> Exercise details:
Your task is to give the listing below back word for word, pictures excluded.

> Entries shown:
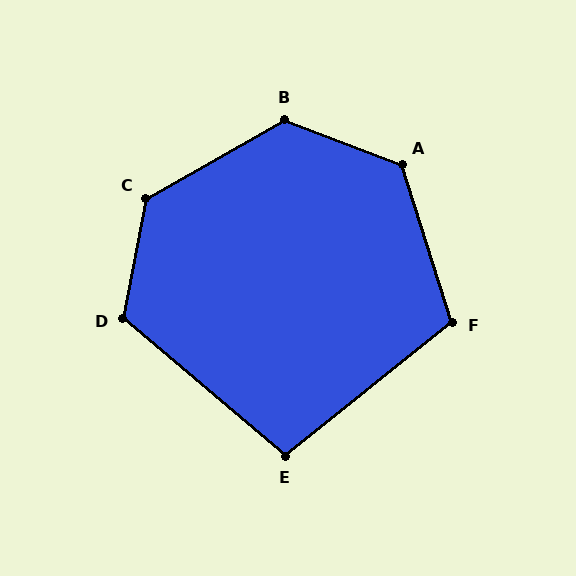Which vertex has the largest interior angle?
C, at approximately 130 degrees.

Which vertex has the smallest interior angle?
E, at approximately 101 degrees.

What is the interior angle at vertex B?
Approximately 130 degrees (obtuse).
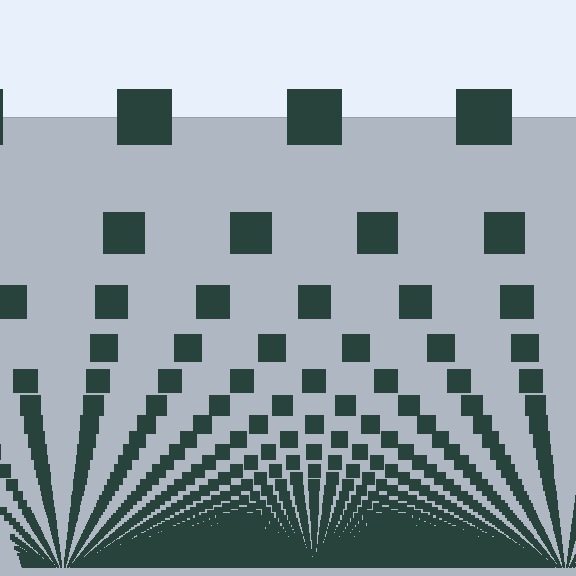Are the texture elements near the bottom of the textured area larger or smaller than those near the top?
Smaller. The gradient is inverted — elements near the bottom are smaller and denser.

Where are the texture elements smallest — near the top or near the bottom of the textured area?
Near the bottom.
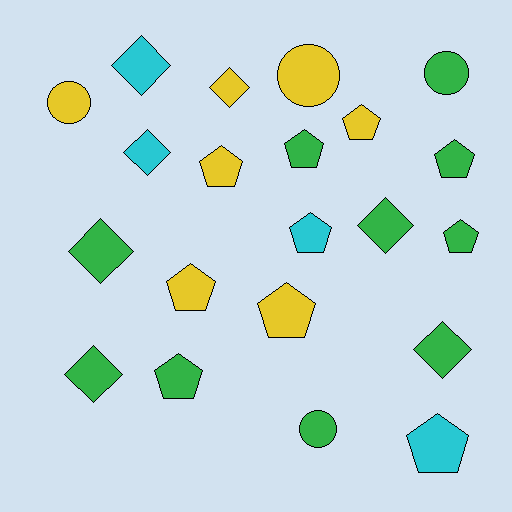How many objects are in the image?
There are 21 objects.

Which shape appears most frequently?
Pentagon, with 10 objects.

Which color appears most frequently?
Green, with 10 objects.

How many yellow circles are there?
There are 2 yellow circles.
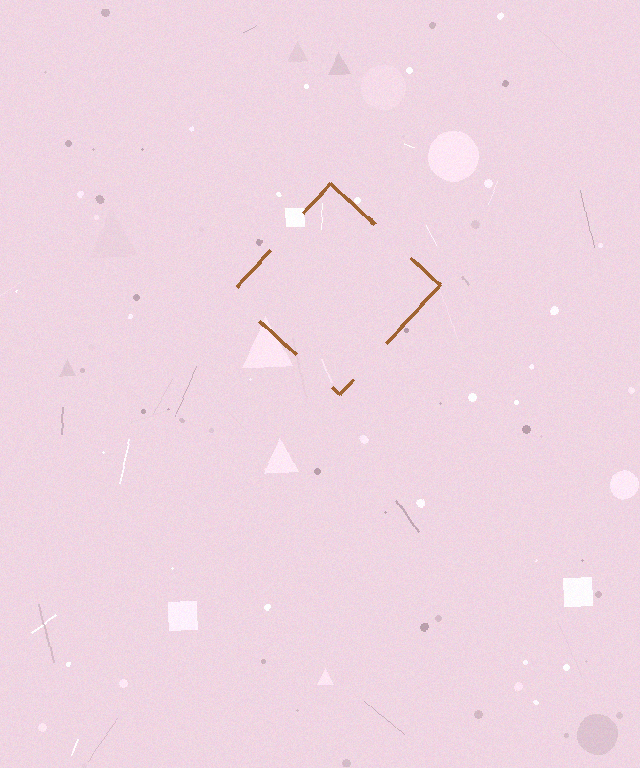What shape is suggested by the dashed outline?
The dashed outline suggests a diamond.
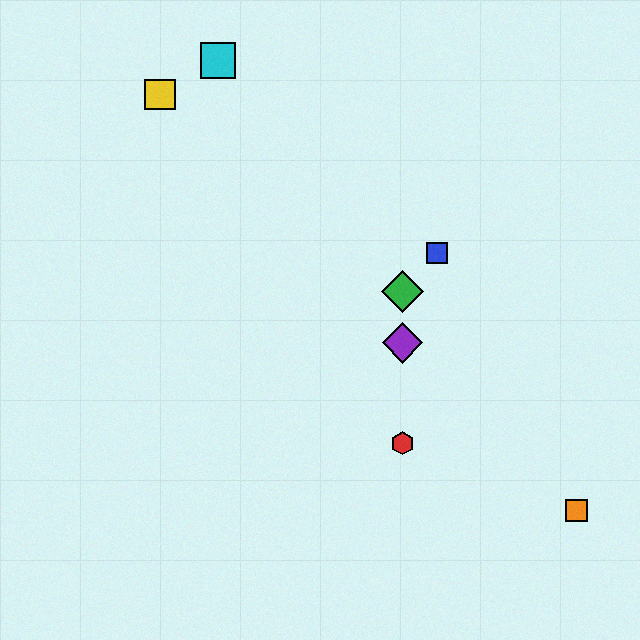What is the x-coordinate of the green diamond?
The green diamond is at x≈402.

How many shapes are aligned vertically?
3 shapes (the red hexagon, the green diamond, the purple diamond) are aligned vertically.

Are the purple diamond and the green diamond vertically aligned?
Yes, both are at x≈402.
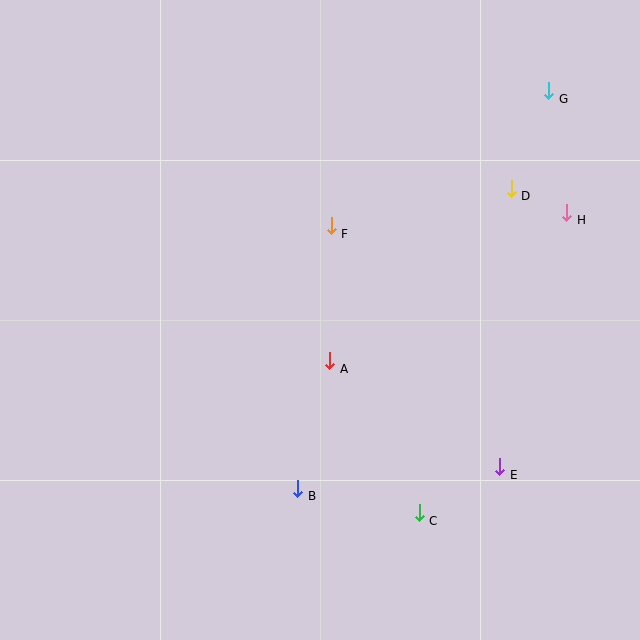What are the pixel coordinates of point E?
Point E is at (500, 475).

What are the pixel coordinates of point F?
Point F is at (331, 234).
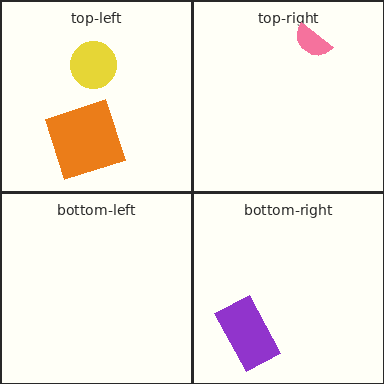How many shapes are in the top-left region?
2.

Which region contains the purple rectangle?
The bottom-right region.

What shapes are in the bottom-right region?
The purple rectangle.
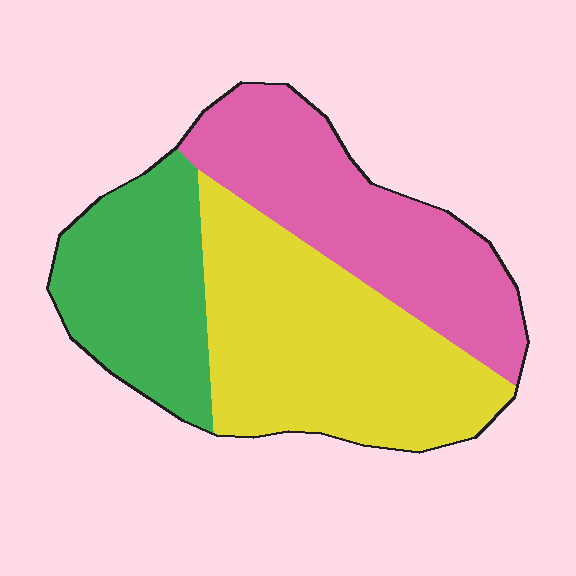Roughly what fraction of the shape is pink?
Pink takes up about one third (1/3) of the shape.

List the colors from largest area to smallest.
From largest to smallest: yellow, pink, green.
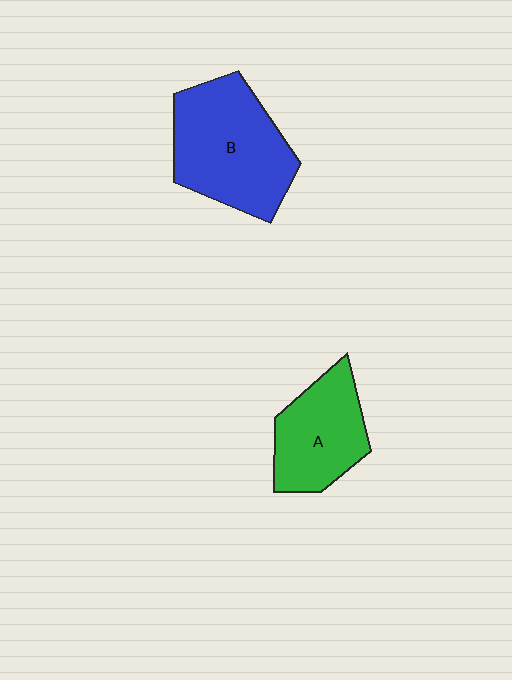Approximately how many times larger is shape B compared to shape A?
Approximately 1.4 times.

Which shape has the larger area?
Shape B (blue).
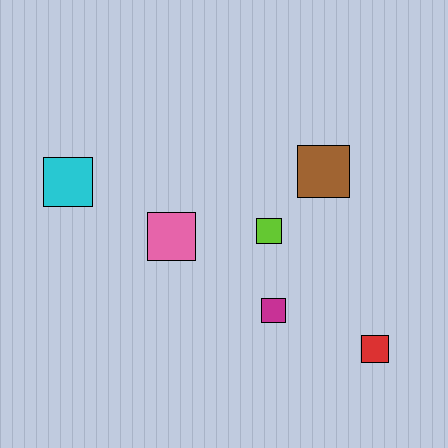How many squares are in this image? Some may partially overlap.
There are 6 squares.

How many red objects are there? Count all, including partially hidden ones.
There is 1 red object.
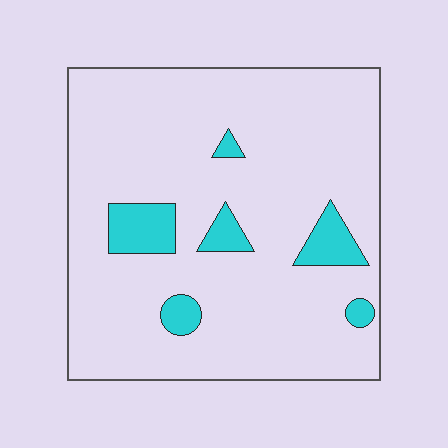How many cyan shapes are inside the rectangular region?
6.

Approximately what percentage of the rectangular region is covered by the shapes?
Approximately 10%.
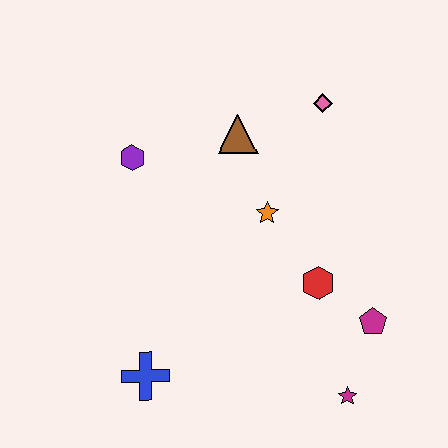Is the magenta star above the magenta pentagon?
No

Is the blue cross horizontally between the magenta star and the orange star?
No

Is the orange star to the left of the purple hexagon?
No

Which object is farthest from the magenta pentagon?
The purple hexagon is farthest from the magenta pentagon.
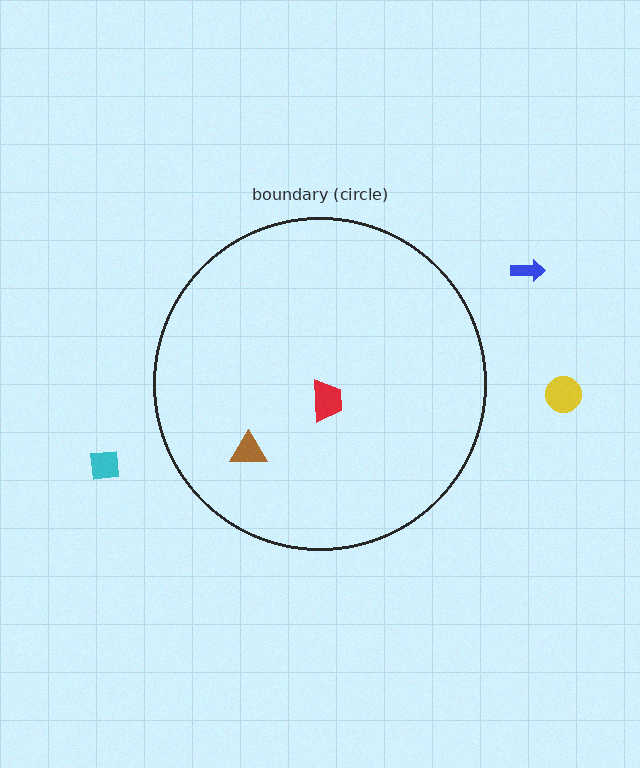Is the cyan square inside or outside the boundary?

> Task result:
Which vertex has the largest interior angle?
C, at approximately 130 degrees.

Which vertex has the smallest interior angle?
E, at approximately 101 degrees.

What is the interior angle at vertex B?
Approximately 130 degrees (obtuse).
Are the texture elements near the bottom of the textured area larger or smaller than those near the top?
Smaller. The gradient is inverted — elements near the bottom are smaller and denser.

Where are the texture elements smallest — near the top or near the bottom of the textured area?
Near the bottom.
How many objects are in the image?
There are 21 objects.

Which shape appears most frequently?
Pentagon, with 10 objects.

Which color appears most frequently?
Green, with 10 objects.

How many yellow circles are there?
There are 2 yellow circles.
What shape is suggested by the dashed outline?
The dashed outline suggests a diamond.
What is the x-coordinate of the green diamond?
The green diamond is at x≈402.

How many shapes are aligned vertically?
3 shapes (the red hexagon, the green diamond, the purple diamond) are aligned vertically.

Are the purple diamond and the green diamond vertically aligned?
Yes, both are at x≈402.
What are the pixel coordinates of point E?
Point E is at (500, 475).

What are the pixel coordinates of point F?
Point F is at (331, 234).
How many shapes are in the top-left region?
2.

Which region contains the purple rectangle?
The bottom-right region.

What shapes are in the bottom-right region?
The purple rectangle.
Roughly what fraction of the shape is pink?
Pink takes up about one third (1/3) of the shape.

List the colors from largest area to smallest.
From largest to smallest: yellow, pink, green.
Approximately how many times larger is shape B compared to shape A?
Approximately 1.4 times.

Which shape has the larger area?
Shape B (blue).
How many squares are in this image? Some may partially overlap.
There are 6 squares.

How many red objects are there? Count all, including partially hidden ones.
There is 1 red object.
How many cyan shapes are inside the rectangular region?
6.

Approximately what percentage of the rectangular region is covered by the shapes?
Approximately 10%.
Is the magenta star above the magenta pentagon?
No

Is the blue cross horizontally between the magenta star and the orange star?
No

Is the orange star to the left of the purple hexagon?
No

Which object is farthest from the magenta pentagon?
The purple hexagon is farthest from the magenta pentagon.
Is the cyan square inside or outside the boundary?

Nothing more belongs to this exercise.